[Visual geometry question entries]

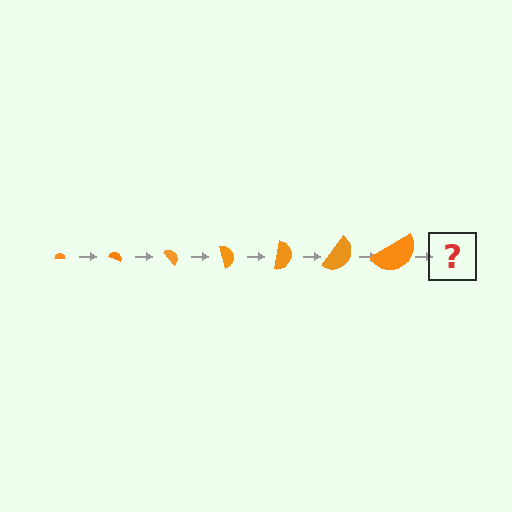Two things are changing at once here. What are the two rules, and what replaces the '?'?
The two rules are that the semicircle grows larger each step and it rotates 25 degrees clockwise each step. The '?' should be a semicircle, larger than the previous one and rotated 175 degrees clockwise from the start.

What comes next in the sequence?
The next element should be a semicircle, larger than the previous one and rotated 175 degrees clockwise from the start.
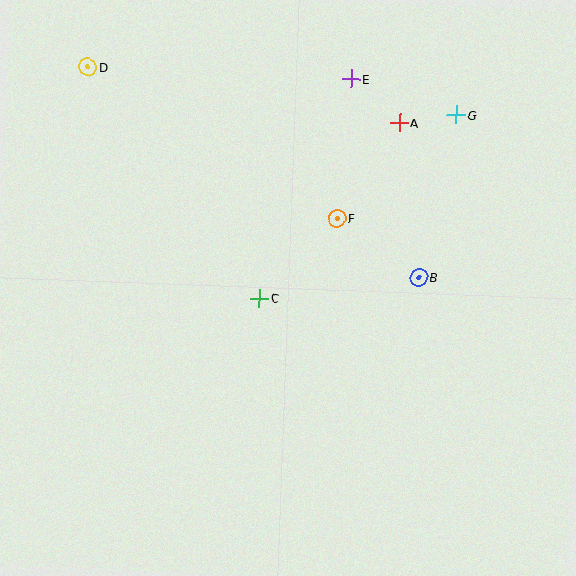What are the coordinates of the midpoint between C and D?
The midpoint between C and D is at (174, 183).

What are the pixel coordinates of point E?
Point E is at (351, 79).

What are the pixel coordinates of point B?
Point B is at (419, 278).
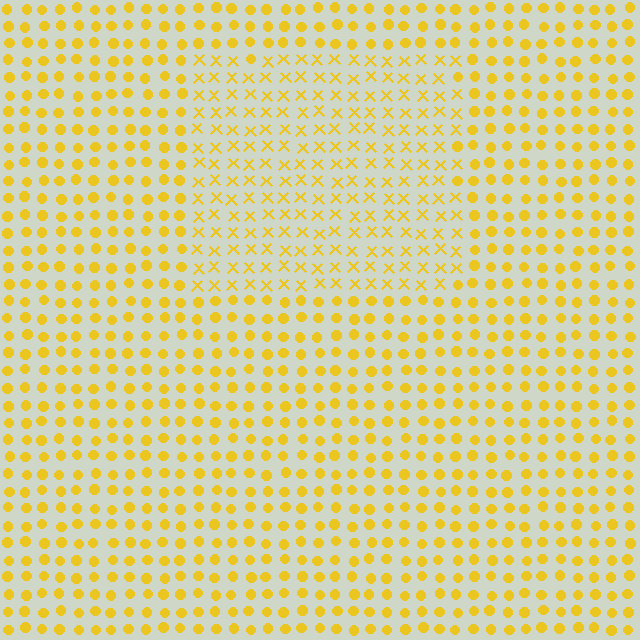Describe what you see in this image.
The image is filled with small yellow elements arranged in a uniform grid. A rectangle-shaped region contains X marks, while the surrounding area contains circles. The boundary is defined purely by the change in element shape.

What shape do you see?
I see a rectangle.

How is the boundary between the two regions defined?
The boundary is defined by a change in element shape: X marks inside vs. circles outside. All elements share the same color and spacing.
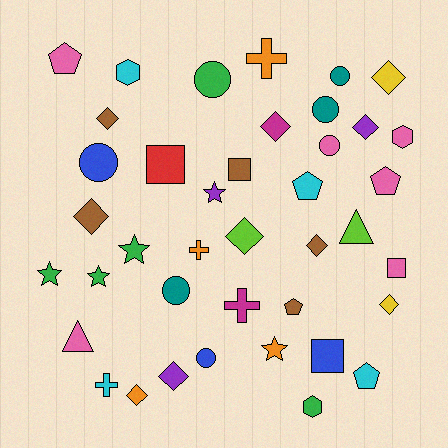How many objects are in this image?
There are 40 objects.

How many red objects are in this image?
There is 1 red object.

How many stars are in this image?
There are 5 stars.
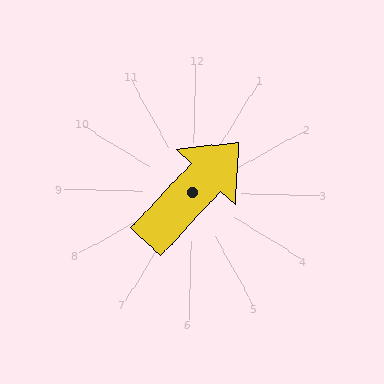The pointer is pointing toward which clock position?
Roughly 1 o'clock.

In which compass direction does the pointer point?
Northeast.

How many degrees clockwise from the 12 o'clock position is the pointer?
Approximately 42 degrees.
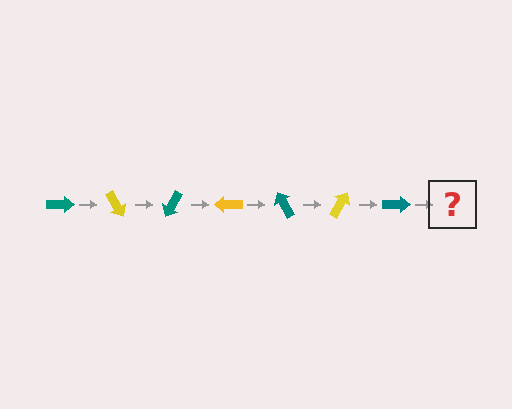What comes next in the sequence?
The next element should be a yellow arrow, rotated 420 degrees clockwise from the start.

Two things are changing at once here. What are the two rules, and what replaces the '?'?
The two rules are that it rotates 60 degrees clockwise each step and the color cycles through teal and yellow. The '?' should be a yellow arrow, rotated 420 degrees clockwise from the start.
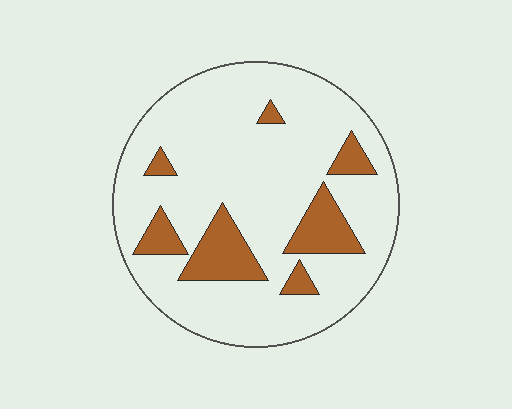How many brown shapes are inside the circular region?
7.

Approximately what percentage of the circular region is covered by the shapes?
Approximately 15%.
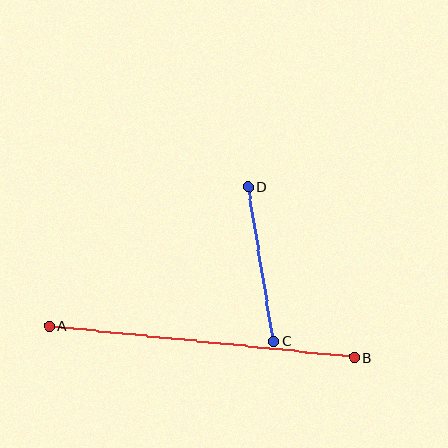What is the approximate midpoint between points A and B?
The midpoint is at approximately (202, 342) pixels.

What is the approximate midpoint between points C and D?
The midpoint is at approximately (261, 264) pixels.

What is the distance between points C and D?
The distance is approximately 157 pixels.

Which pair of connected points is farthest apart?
Points A and B are farthest apart.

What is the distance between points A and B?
The distance is approximately 307 pixels.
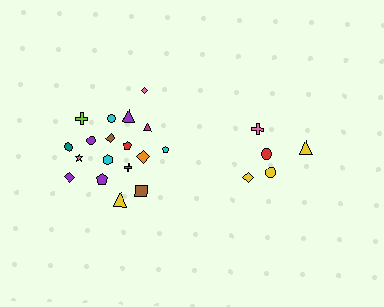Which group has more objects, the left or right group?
The left group.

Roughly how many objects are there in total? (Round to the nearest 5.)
Roughly 25 objects in total.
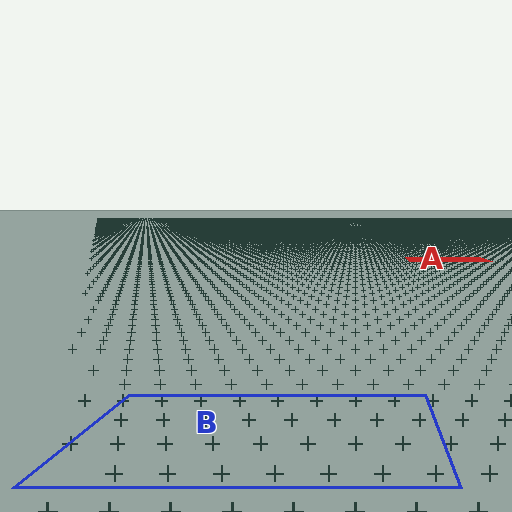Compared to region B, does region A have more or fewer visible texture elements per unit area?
Region A has more texture elements per unit area — they are packed more densely because it is farther away.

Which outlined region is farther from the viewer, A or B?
Region A is farther from the viewer — the texture elements inside it appear smaller and more densely packed.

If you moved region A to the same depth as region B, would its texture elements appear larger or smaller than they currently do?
They would appear larger. At a closer depth, the same texture elements are projected at a bigger on-screen size.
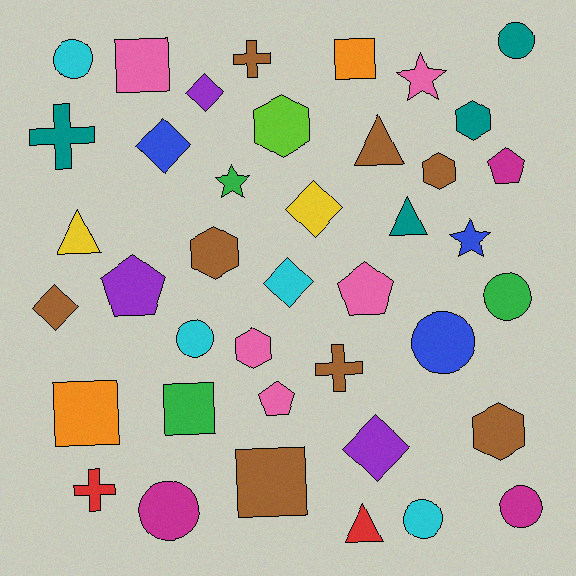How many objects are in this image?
There are 40 objects.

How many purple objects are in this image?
There are 3 purple objects.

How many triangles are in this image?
There are 4 triangles.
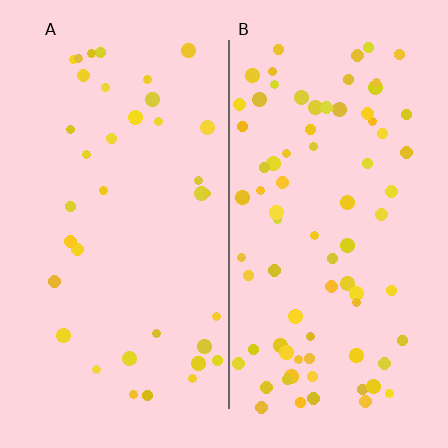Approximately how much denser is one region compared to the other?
Approximately 2.1× — region B over region A.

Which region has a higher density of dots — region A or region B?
B (the right).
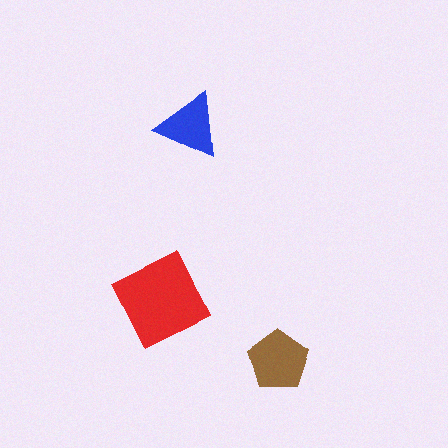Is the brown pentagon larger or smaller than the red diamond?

| Exercise task |
Your task is to quote exactly the lines from the one with "How many purple objects are in this image?" through the end of the material, both included, without reproducing any pictures.

| Answer in full |
How many purple objects are in this image?
There are 3 purple objects.

How many triangles are in this image?
There are 4 triangles.
Approximately how much denser is one region compared to the other?
Approximately 2.1× — region B over region A.

Which region has a higher density of dots — region A or region B?
B (the right).
Is the brown pentagon larger or smaller than the red diamond?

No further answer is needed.